Reproduce the data exactly and drop any pictures it holds.
===== Data entries
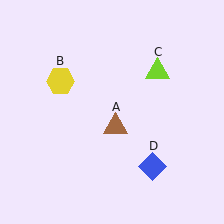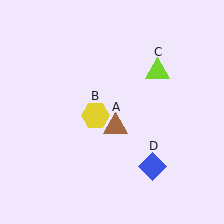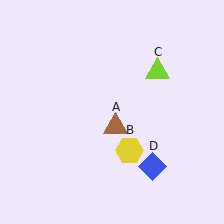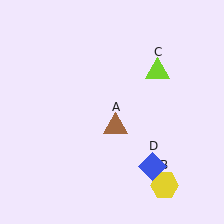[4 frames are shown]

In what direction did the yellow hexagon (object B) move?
The yellow hexagon (object B) moved down and to the right.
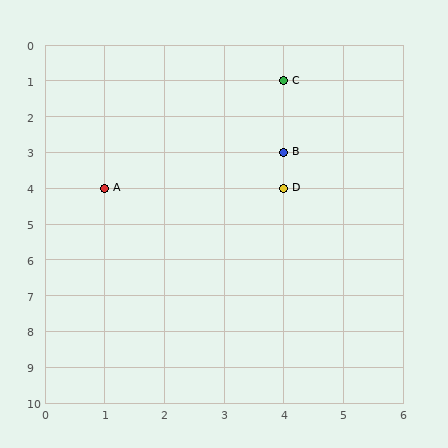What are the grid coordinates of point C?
Point C is at grid coordinates (4, 1).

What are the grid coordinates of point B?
Point B is at grid coordinates (4, 3).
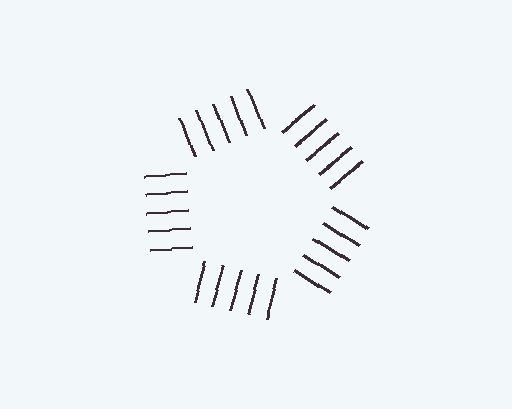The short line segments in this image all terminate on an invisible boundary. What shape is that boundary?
An illusory pentagon — the line segments terminate on its edges but no continuous stroke is drawn.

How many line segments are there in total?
25 — 5 along each of the 5 edges.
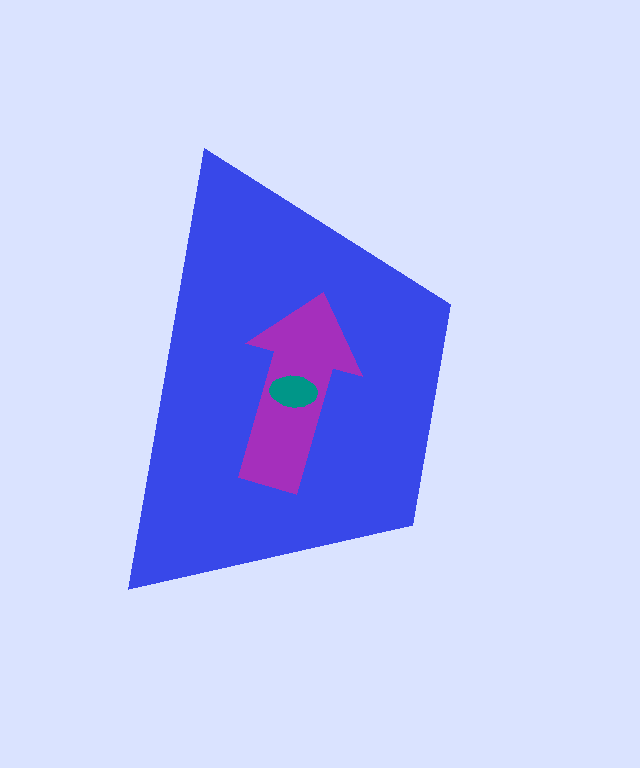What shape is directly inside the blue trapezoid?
The purple arrow.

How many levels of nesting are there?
3.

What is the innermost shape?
The teal ellipse.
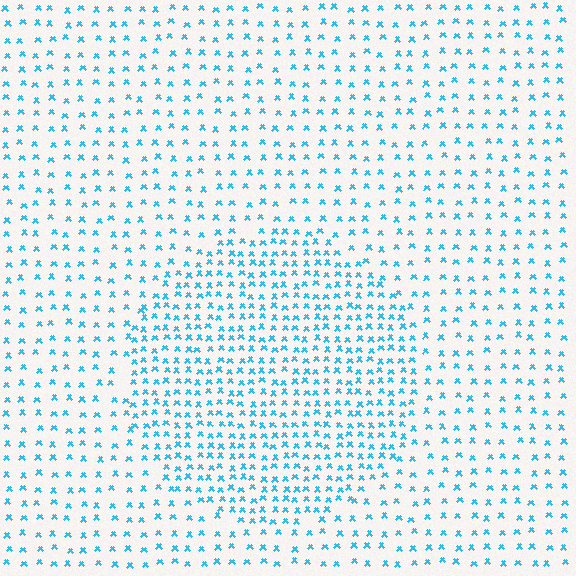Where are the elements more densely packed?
The elements are more densely packed inside the circle boundary.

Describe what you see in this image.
The image contains small cyan elements arranged at two different densities. A circle-shaped region is visible where the elements are more densely packed than the surrounding area.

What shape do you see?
I see a circle.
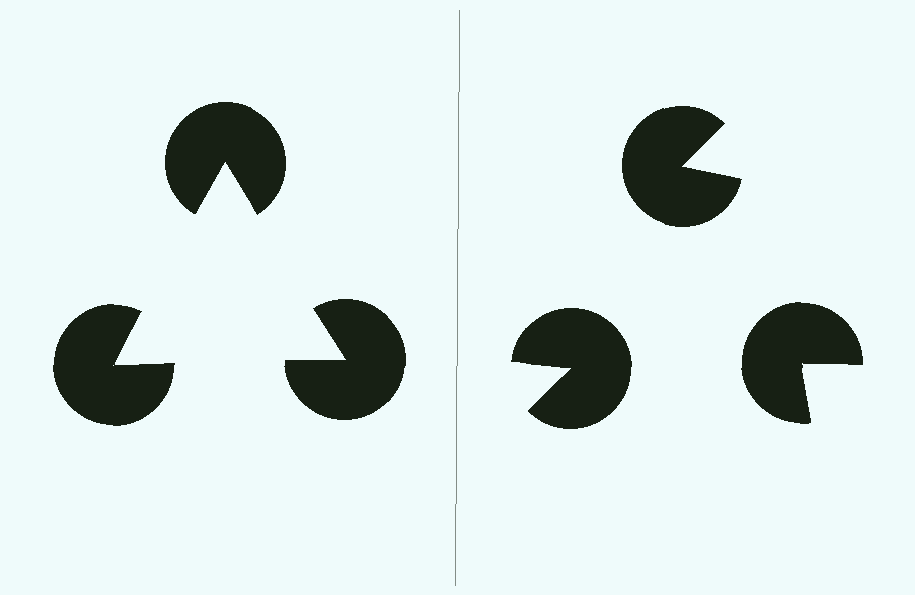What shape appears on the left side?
An illusory triangle.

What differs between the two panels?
The pac-man discs are positioned identically on both sides; only the wedge orientations differ. On the left they align to a triangle; on the right they are misaligned.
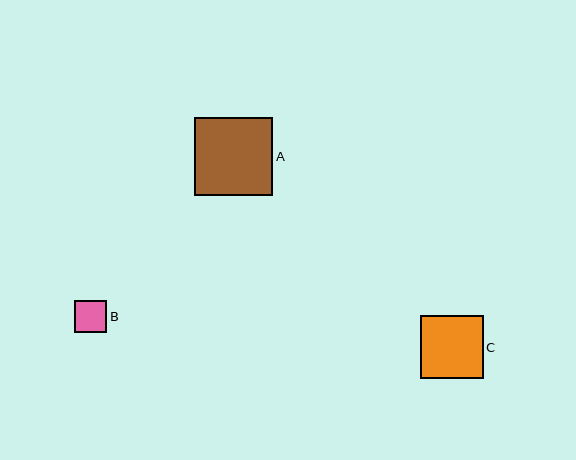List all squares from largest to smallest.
From largest to smallest: A, C, B.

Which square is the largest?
Square A is the largest with a size of approximately 79 pixels.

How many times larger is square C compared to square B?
Square C is approximately 1.9 times the size of square B.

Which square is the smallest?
Square B is the smallest with a size of approximately 32 pixels.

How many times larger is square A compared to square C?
Square A is approximately 1.3 times the size of square C.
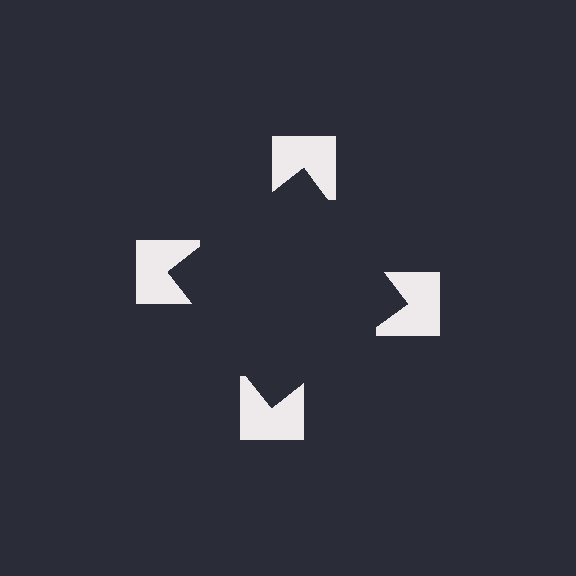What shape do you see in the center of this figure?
An illusory square — its edges are inferred from the aligned wedge cuts in the notched squares, not physically drawn.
==========
Task answer:
[4 frames are shown]

In what direction did the yellow hexagon (object B) move?
The yellow hexagon (object B) moved down and to the right.
What are the grid coordinates of point C?
Point C is at grid coordinates (4, 1).

What are the grid coordinates of point B?
Point B is at grid coordinates (4, 3).
The short line segments in this image all terminate on an invisible boundary. What shape is that boundary?
An illusory pentagon — the line segments terminate on its edges but no continuous stroke is drawn.

How many line segments are there in total?
25 — 5 along each of the 5 edges.
What shape is directly inside the blue trapezoid?
The purple arrow.

How many levels of nesting are there?
3.

What is the innermost shape?
The teal ellipse.
Where are the elements more densely packed?
The elements are more densely packed inside the circle boundary.

Describe what you see in this image.
The image contains small cyan elements arranged at two different densities. A circle-shaped region is visible where the elements are more densely packed than the surrounding area.

What shape do you see?
I see a circle.
What shape appears on the left side?
An illusory triangle.

What differs between the two panels?
The pac-man discs are positioned identically on both sides; only the wedge orientations differ. On the left they align to a triangle; on the right they are misaligned.
List all squares from largest to smallest.
From largest to smallest: A, C, B.

Which square is the largest?
Square A is the largest with a size of approximately 79 pixels.

How many times larger is square C compared to square B?
Square C is approximately 1.9 times the size of square B.

Which square is the smallest?
Square B is the smallest with a size of approximately 32 pixels.

How many times larger is square A compared to square C?
Square A is approximately 1.3 times the size of square C.
What shape do you see in the center of this figure?
An illusory square — its edges are inferred from the aligned wedge cuts in the notched squares, not physically drawn.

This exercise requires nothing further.